• **Stored rows**:
+ + + + +

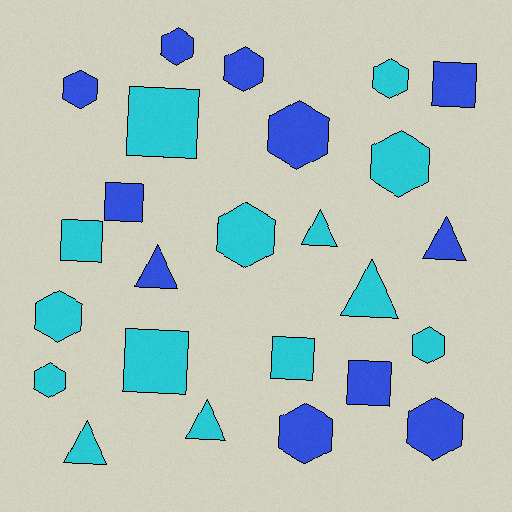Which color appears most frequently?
Cyan, with 14 objects.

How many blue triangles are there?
There are 2 blue triangles.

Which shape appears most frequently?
Hexagon, with 12 objects.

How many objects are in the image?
There are 25 objects.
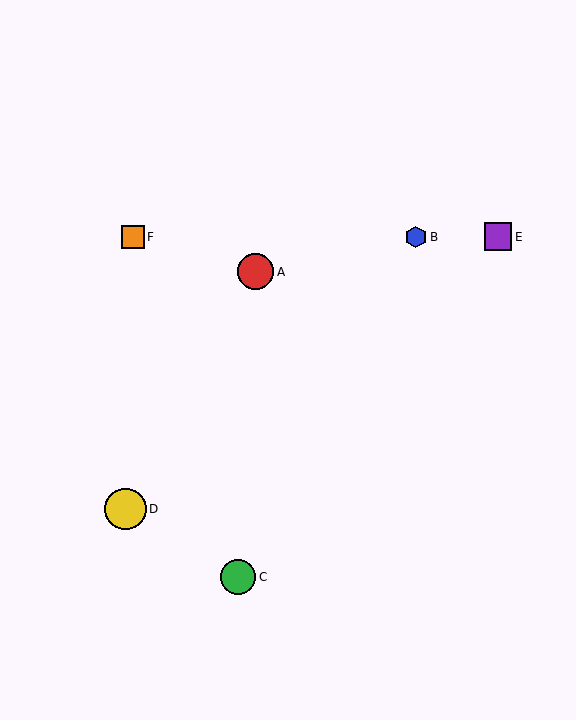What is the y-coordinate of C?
Object C is at y≈577.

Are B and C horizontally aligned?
No, B is at y≈237 and C is at y≈577.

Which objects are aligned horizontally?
Objects B, E, F are aligned horizontally.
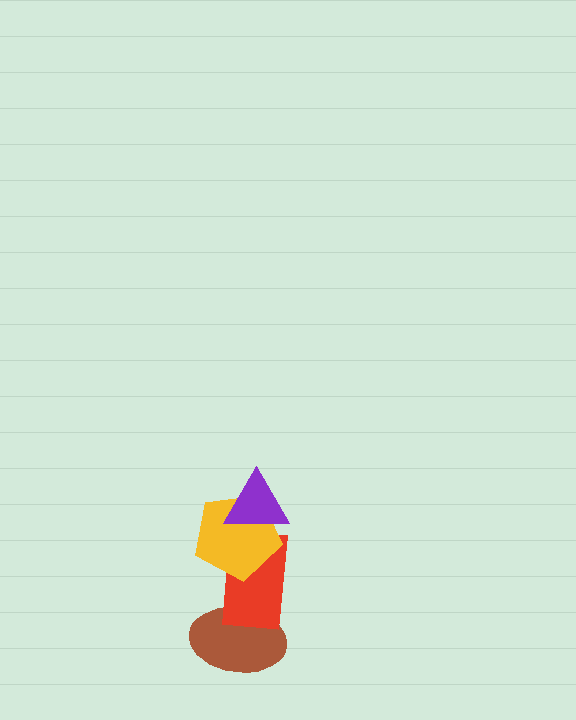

+ + + + +

• **What is being asked**: Restate word for word the lines above that start at the line containing "How many blue triangles are there?" and run to the end of the listing; exclude the pictures.

• **Final answer**:
How many blue triangles are there?
There are 2 blue triangles.

Which shape appears most frequently?
Hexagon, with 12 objects.

How many objects are in the image?
There are 25 objects.
What is the y-coordinate of C?
Object C is at y≈577.

Are B and C horizontally aligned?
No, B is at y≈237 and C is at y≈577.

Which objects are aligned horizontally?
Objects B, E, F are aligned horizontally.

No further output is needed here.